#### THE TASK:
Repeat every record exactly, but keep images out of the copy.

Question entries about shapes
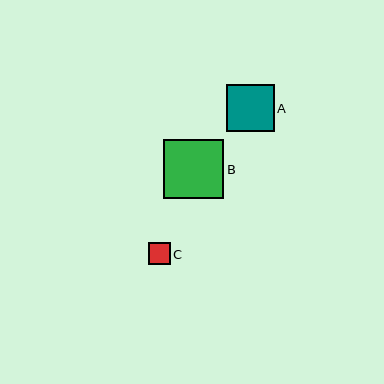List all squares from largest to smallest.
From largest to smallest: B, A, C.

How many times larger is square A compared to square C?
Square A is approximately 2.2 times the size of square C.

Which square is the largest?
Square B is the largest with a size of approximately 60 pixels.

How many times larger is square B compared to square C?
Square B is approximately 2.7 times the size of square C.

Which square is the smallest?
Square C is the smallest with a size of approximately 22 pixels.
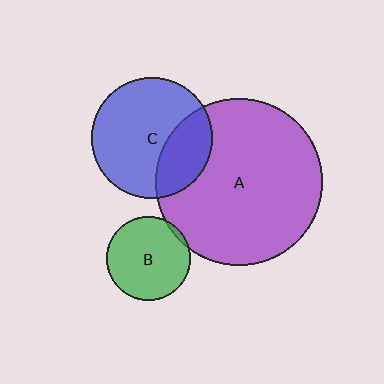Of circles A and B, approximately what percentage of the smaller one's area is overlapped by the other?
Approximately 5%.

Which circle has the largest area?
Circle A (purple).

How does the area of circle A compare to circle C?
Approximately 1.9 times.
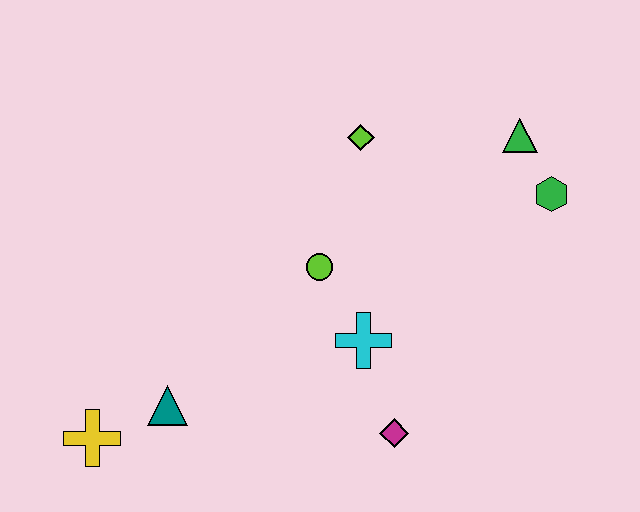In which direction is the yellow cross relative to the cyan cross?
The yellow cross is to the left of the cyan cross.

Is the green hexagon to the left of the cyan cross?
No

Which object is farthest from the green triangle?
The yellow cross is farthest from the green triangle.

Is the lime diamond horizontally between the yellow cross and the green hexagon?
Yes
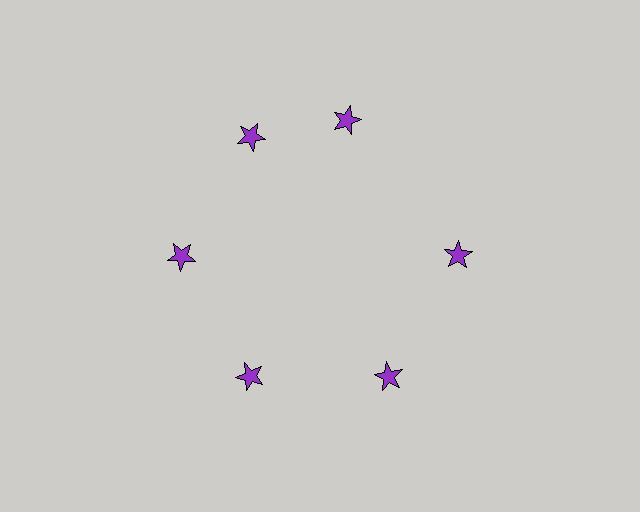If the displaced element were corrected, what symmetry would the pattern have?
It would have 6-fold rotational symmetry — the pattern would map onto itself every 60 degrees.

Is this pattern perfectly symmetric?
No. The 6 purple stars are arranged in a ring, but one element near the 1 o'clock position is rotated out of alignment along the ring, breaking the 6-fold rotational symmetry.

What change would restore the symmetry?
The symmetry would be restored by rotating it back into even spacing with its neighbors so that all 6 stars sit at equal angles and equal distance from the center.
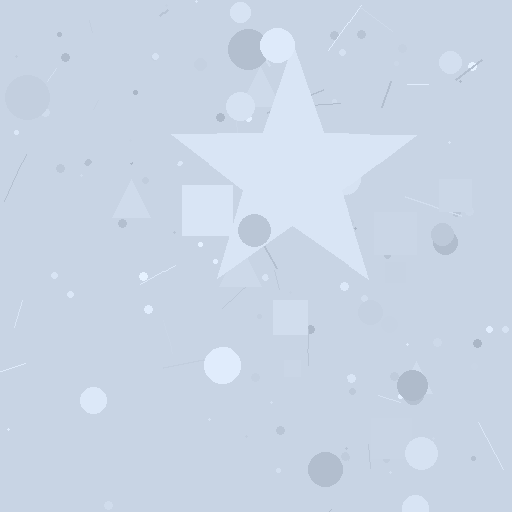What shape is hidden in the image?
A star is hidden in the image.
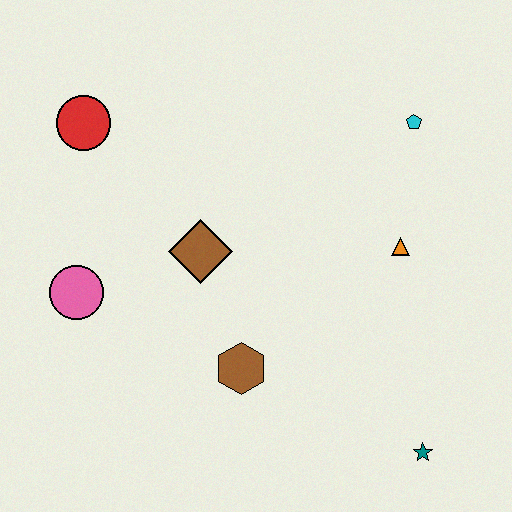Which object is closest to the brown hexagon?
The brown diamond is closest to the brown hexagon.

#### RESPONSE:
List all squares from largest to smallest.
From largest to smallest: B, A, C.

How many times larger is square A compared to square C?
Square A is approximately 2.2 times the size of square C.

Which square is the largest?
Square B is the largest with a size of approximately 60 pixels.

How many times larger is square B compared to square C?
Square B is approximately 2.7 times the size of square C.

Which square is the smallest?
Square C is the smallest with a size of approximately 22 pixels.
Of circles A and B, approximately what percentage of the smaller one's area is overlapped by the other?
Approximately 5%.

Which circle has the largest area?
Circle A (purple).

How does the area of circle A compare to circle C?
Approximately 1.9 times.
In which direction is the yellow cross relative to the cyan cross?
The yellow cross is to the left of the cyan cross.

Is the green hexagon to the left of the cyan cross?
No

Which object is farthest from the green triangle?
The yellow cross is farthest from the green triangle.

Is the lime diamond horizontally between the yellow cross and the green hexagon?
Yes
If the displaced element were corrected, what symmetry would the pattern have?
It would have 6-fold rotational symmetry — the pattern would map onto itself every 60 degrees.

Is this pattern perfectly symmetric?
No. The 6 purple stars are arranged in a ring, but one element near the 1 o'clock position is rotated out of alignment along the ring, breaking the 6-fold rotational symmetry.

What change would restore the symmetry?
The symmetry would be restored by rotating it back into even spacing with its neighbors so that all 6 stars sit at equal angles and equal distance from the center.
What shape is hidden in the image?
A star is hidden in the image.
Which object is closest to the brown hexagon?
The brown diamond is closest to the brown hexagon.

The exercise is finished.